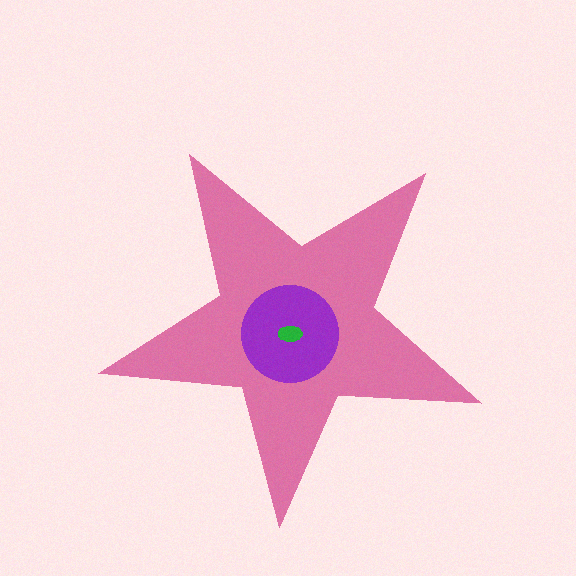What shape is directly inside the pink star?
The purple circle.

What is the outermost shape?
The pink star.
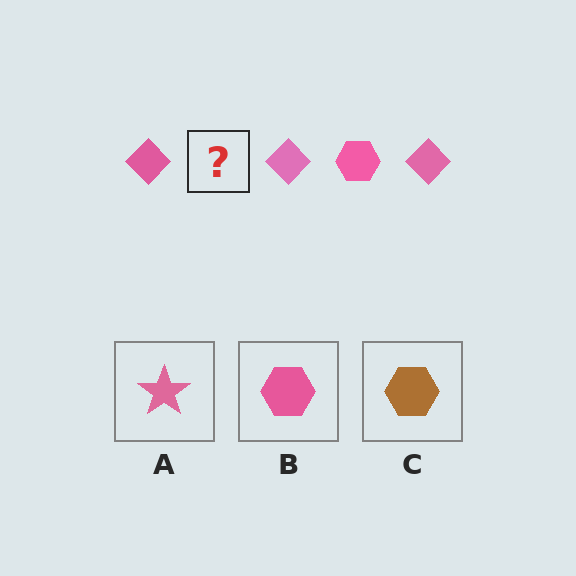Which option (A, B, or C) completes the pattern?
B.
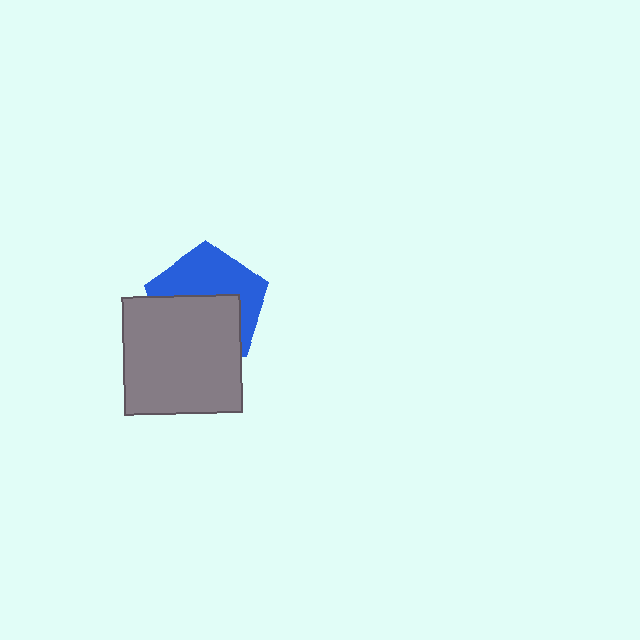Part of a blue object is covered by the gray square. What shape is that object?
It is a pentagon.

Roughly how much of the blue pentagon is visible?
About half of it is visible (roughly 48%).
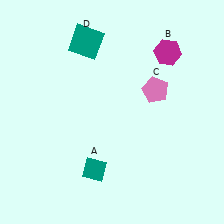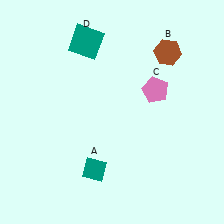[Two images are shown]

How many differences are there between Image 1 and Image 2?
There is 1 difference between the two images.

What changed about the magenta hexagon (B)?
In Image 1, B is magenta. In Image 2, it changed to brown.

· · ·

■ Set exercise ■
Pictures excluded, give again exactly and only the lines of the material above from the line with "What is the outermost shape?" through the line with "[Two images are shown]".

■ Response ■
What is the outermost shape?
The pink star.
Which option (A, B, or C) completes the pattern?
B.
Part of a blue object is covered by the gray square. What shape is that object?
It is a pentagon.

Roughly how much of the blue pentagon is visible?
About half of it is visible (roughly 48%).
[Two images are shown]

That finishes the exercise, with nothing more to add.